# Task data start

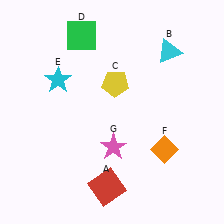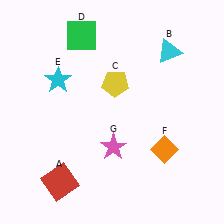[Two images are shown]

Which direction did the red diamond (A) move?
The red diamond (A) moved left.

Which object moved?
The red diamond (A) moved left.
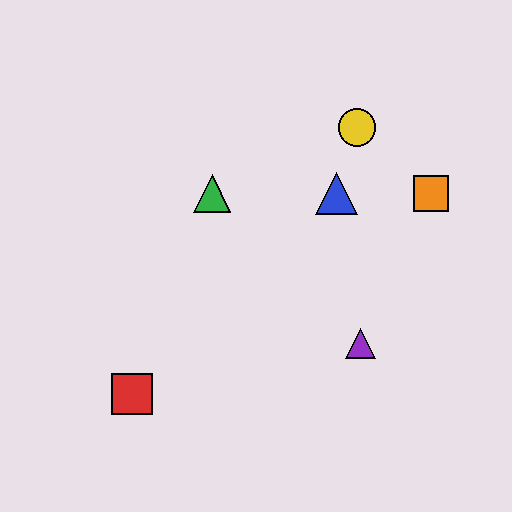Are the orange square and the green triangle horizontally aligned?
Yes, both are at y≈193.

# Task data end
# Task data start

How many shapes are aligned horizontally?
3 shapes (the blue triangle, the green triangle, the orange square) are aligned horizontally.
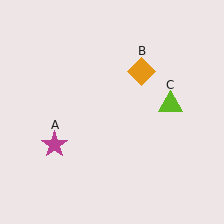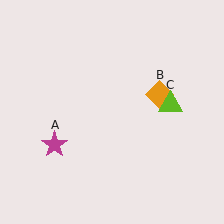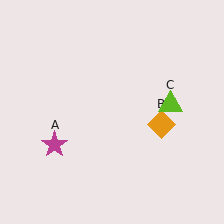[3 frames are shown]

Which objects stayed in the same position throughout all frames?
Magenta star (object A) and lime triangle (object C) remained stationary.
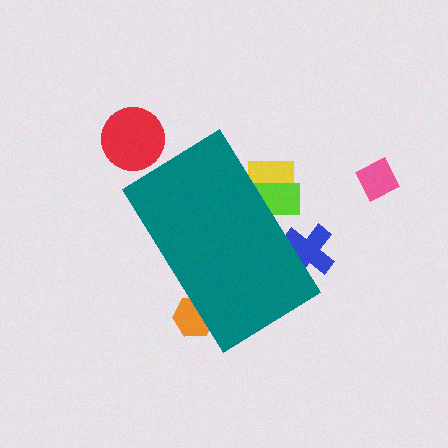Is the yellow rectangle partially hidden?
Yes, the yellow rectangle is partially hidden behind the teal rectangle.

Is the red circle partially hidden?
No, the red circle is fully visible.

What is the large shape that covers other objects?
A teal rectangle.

# Task data end
# Task data start

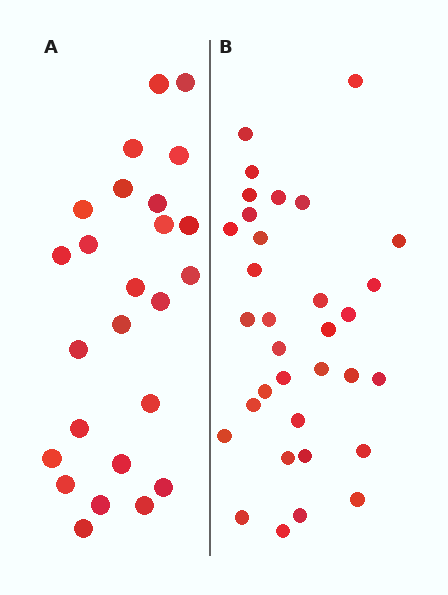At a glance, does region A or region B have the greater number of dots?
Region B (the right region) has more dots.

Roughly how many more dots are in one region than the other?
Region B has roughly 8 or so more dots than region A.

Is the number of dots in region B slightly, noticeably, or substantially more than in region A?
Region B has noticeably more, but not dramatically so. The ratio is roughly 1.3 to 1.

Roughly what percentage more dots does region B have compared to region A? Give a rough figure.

# Task data end

What the exercise asks: Give back only the lines from the one holding "At a glance, does" through the one holding "Roughly what percentage", both kept, exactly as written. Omit the images.

Complete answer:
At a glance, does region A or region B have the greater number of dots?
Region B (the right region) has more dots.

Roughly how many more dots are in one region than the other?
Region B has roughly 8 or so more dots than region A.

Is the number of dots in region B slightly, noticeably, or substantially more than in region A?
Region B has noticeably more, but not dramatically so. The ratio is roughly 1.3 to 1.

Roughly what percentage more dots does region B have compared to region A? Give a rough figure.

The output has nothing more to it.